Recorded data
● ● ● ● ● ● ●
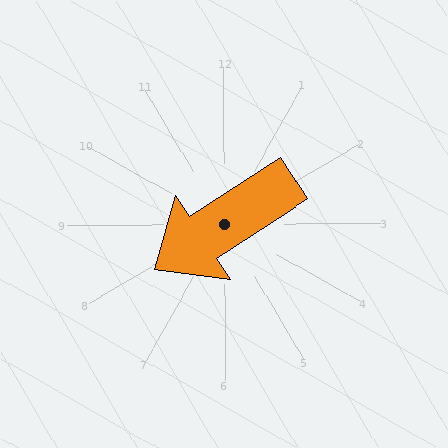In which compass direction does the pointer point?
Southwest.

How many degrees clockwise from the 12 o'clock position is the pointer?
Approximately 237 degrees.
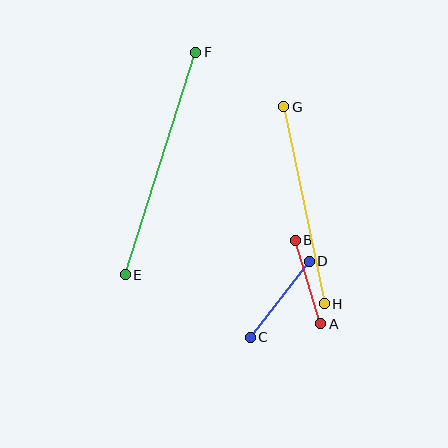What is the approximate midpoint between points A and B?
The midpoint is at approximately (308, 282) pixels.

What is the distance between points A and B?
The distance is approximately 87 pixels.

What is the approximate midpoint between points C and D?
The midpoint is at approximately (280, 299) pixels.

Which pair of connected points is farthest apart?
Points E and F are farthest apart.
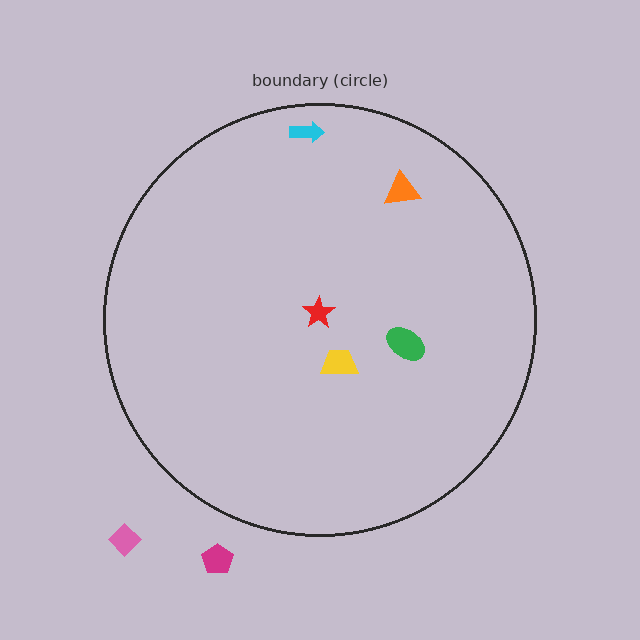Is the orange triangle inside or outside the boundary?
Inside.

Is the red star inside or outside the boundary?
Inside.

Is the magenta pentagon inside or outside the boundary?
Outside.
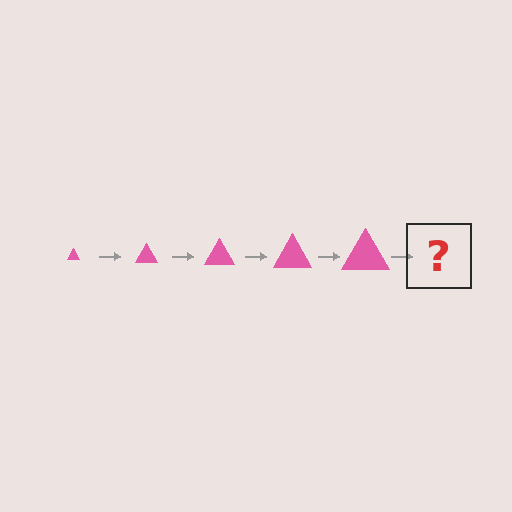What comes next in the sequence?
● ● ● ● ● ● ●
What is needed
All lines from the one holding "What is the distance between points A and B?" through the last line of the entries, and nothing else, are to be output exactly; leave out the pictures.

Exercise solution
What is the distance between points A and B?
The distance is approximately 87 pixels.

What is the approximate midpoint between points C and D?
The midpoint is at approximately (280, 299) pixels.

Which pair of connected points is farthest apart?
Points E and F are farthest apart.
Is the orange triangle inside or outside the boundary?
Inside.

Is the red star inside or outside the boundary?
Inside.

Is the magenta pentagon inside or outside the boundary?
Outside.
What comes next in the sequence?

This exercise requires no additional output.